## Exercise
Write the material out again in full, word for word. Do not include the pictures.

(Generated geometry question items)
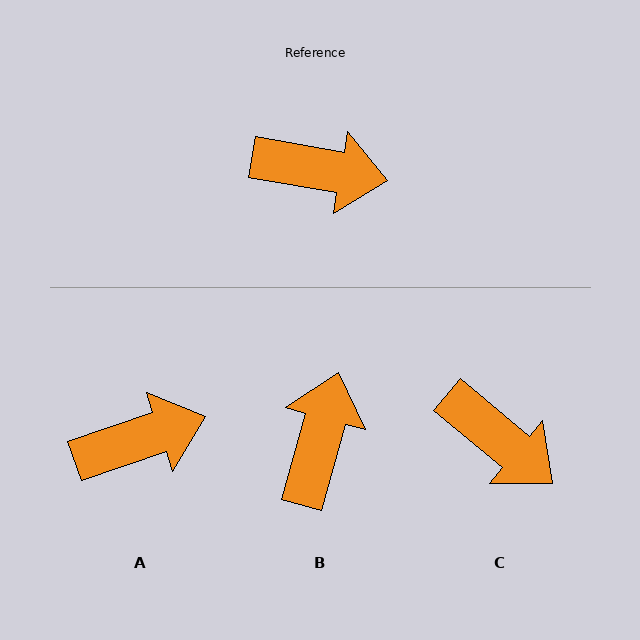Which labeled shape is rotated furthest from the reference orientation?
B, about 85 degrees away.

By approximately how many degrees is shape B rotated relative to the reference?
Approximately 85 degrees counter-clockwise.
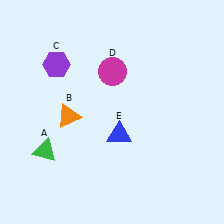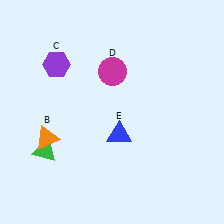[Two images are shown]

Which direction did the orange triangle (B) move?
The orange triangle (B) moved down and to the left.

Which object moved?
The orange triangle (B) moved down and to the left.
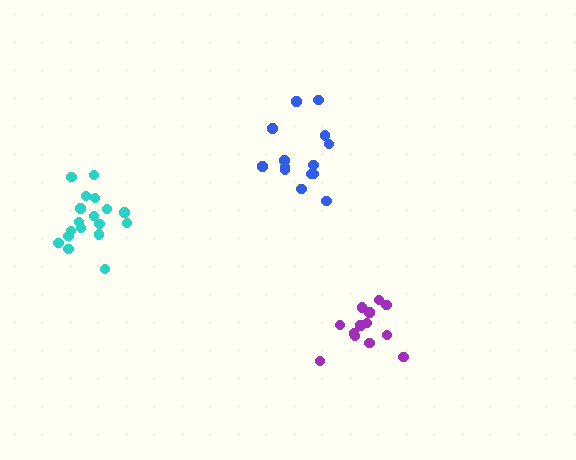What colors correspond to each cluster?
The clusters are colored: blue, cyan, purple.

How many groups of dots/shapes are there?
There are 3 groups.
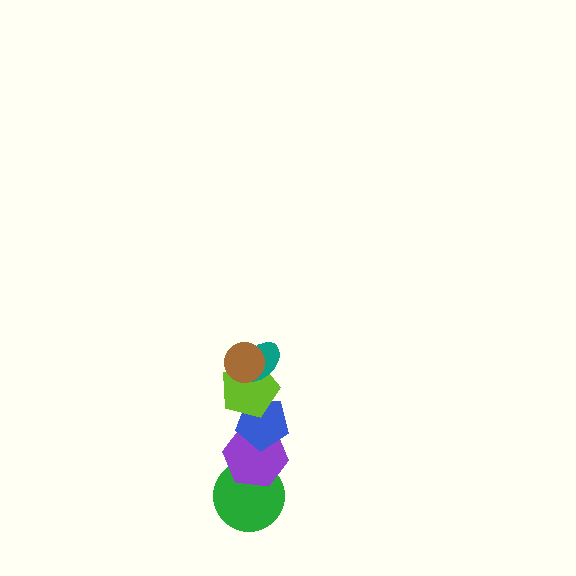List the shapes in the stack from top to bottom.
From top to bottom: the brown circle, the teal ellipse, the lime pentagon, the blue pentagon, the purple hexagon, the green circle.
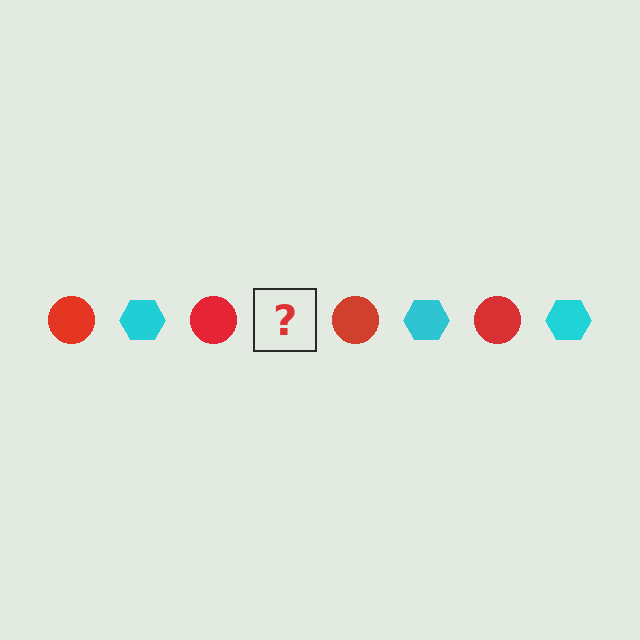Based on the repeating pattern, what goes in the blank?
The blank should be a cyan hexagon.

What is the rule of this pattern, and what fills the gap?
The rule is that the pattern alternates between red circle and cyan hexagon. The gap should be filled with a cyan hexagon.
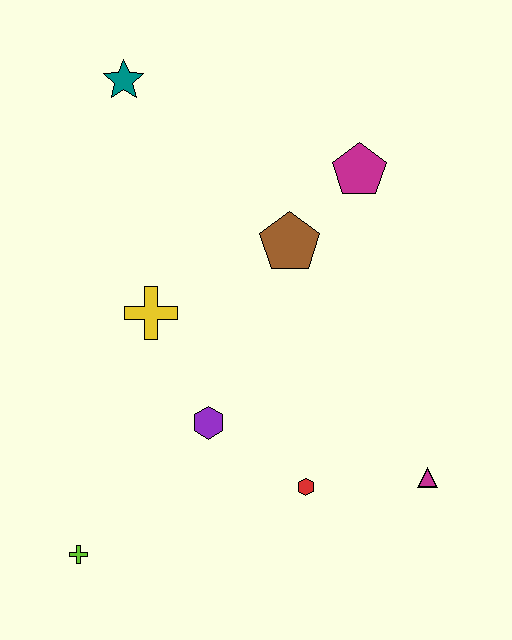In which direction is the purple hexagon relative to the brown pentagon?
The purple hexagon is below the brown pentagon.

## Solved problem
Which labeled shape is rotated furthest from the reference orientation?
B, about 85 degrees away.

By approximately how many degrees is shape B rotated relative to the reference?
Approximately 85 degrees counter-clockwise.
[Two images are shown]

Which direction did the orange triangle (B) move?
The orange triangle (B) moved down and to the left.

Which object moved?
The orange triangle (B) moved down and to the left.
What colors correspond to each cluster?
The clusters are colored: blue, cyan, purple.

How many groups of dots/shapes are there?
There are 3 groups.
List the shapes in the stack from top to bottom.
From top to bottom: the brown circle, the teal ellipse, the lime pentagon, the blue pentagon, the purple hexagon, the green circle.
Based on the repeating pattern, what goes in the blank?
The blank should be a cyan hexagon.

What is the rule of this pattern, and what fills the gap?
The rule is that the pattern alternates between red circle and cyan hexagon. The gap should be filled with a cyan hexagon.
In which direction is the purple hexagon relative to the brown pentagon?
The purple hexagon is below the brown pentagon.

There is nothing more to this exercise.